Data for the task ▸
────────────────────────────────────────

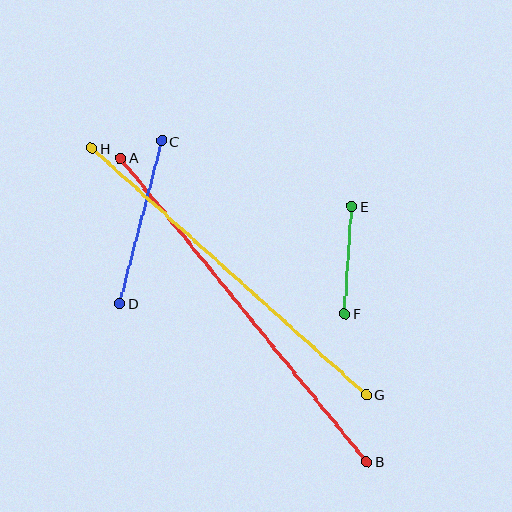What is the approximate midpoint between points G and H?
The midpoint is at approximately (229, 271) pixels.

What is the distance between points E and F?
The distance is approximately 107 pixels.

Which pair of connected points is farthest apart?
Points A and B are farthest apart.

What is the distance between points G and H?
The distance is approximately 369 pixels.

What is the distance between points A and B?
The distance is approximately 391 pixels.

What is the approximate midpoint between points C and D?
The midpoint is at approximately (141, 222) pixels.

────────────────────────────────────────

Work to do ▸ Retype nothing except the lines from the line holding "What is the distance between points G and H?" through the last line of the entries, both included.

Result of the exercise ▸
What is the distance between points G and H?
The distance is approximately 369 pixels.

What is the distance between points A and B?
The distance is approximately 391 pixels.

What is the approximate midpoint between points C and D?
The midpoint is at approximately (141, 222) pixels.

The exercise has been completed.